Output each entry exactly; skip nothing.

— Start of RECORDS FOR THIS TASK —

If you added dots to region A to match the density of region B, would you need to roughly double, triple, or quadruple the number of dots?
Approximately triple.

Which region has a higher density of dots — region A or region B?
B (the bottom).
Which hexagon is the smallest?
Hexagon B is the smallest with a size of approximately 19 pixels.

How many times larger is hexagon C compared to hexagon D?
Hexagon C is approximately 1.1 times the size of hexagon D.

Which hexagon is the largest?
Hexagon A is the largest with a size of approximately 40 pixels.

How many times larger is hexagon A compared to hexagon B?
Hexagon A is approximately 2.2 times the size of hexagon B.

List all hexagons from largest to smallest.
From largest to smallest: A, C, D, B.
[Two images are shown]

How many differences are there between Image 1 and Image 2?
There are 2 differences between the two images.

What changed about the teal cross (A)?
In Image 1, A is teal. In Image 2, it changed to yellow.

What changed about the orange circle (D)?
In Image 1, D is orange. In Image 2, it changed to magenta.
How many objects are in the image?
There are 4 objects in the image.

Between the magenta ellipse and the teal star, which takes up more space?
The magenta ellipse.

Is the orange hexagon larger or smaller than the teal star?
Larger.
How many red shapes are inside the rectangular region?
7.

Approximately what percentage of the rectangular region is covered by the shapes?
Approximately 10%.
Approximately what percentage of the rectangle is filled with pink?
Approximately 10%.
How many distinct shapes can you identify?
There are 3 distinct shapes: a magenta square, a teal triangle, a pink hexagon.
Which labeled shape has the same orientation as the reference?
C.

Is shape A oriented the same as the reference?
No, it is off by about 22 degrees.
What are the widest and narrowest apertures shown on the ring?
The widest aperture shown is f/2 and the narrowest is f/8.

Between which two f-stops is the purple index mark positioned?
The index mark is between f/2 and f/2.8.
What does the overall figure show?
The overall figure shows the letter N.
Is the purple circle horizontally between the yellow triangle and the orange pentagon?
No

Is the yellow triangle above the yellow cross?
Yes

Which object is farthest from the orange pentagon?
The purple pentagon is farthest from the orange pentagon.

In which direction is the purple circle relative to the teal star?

— End of RECORDS FOR THIS TASK —

◆ **RIGHT ANSWER**
If you added dots to region A to match the density of region B, would you need to roughly double, triple, or quadruple the number of dots?
Approximately triple.

Which region has a higher density of dots — region A or region B?
B (the bottom).
Which hexagon is the smallest?
Hexagon B is the smallest with a size of approximately 19 pixels.

How many times larger is hexagon C compared to hexagon D?
Hexagon C is approximately 1.1 times the size of hexagon D.

Which hexagon is the largest?
Hexagon A is the largest with a size of approximately 40 pixels.

How many times larger is hexagon A compared to hexagon B?
Hexagon A is approximately 2.2 times the size of hexagon B.

List all hexagons from largest to smallest.
From largest to smallest: A, C, D, B.
[Two images are shown]

How many differences are there between Image 1 and Image 2?
There are 2 differences between the two images.

What changed about the teal cross (A)?
In Image 1, A is teal. In Image 2, it changed to yellow.

What changed about the orange circle (D)?
In Image 1, D is orange. In Image 2, it changed to magenta.
How many objects are in the image?
There are 4 objects in the image.

Between the magenta ellipse and the teal star, which takes up more space?
The magenta ellipse.

Is the orange hexagon larger or smaller than the teal star?
Larger.
How many red shapes are inside the rectangular region?
7.

Approximately what percentage of the rectangular region is covered by the shapes?
Approximately 10%.
Approximately what percentage of the rectangle is filled with pink?
Approximately 10%.
How many distinct shapes can you identify?
There are 3 distinct shapes: a magenta square, a teal triangle, a pink hexagon.
Which labeled shape has the same orientation as the reference?
C.

Is shape A oriented the same as the reference?
No, it is off by about 22 degrees.
What are the widest and narrowest apertures shown on the ring?
The widest aperture shown is f/2 and the narrowest is f/8.

Between which two f-stops is the purple index mark positioned?
The index mark is between f/2 and f/2.8.
What does the overall figure show?
The overall figure shows the letter N.
Is the purple circle horizontally between the yellow triangle and the orange pentagon?
No

Is the yellow triangle above the yellow cross?
Yes

Which object is farthest from the orange pentagon?
The purple pentagon is farthest from the orange pentagon.

In which direction is the purple circle relative to the teal star?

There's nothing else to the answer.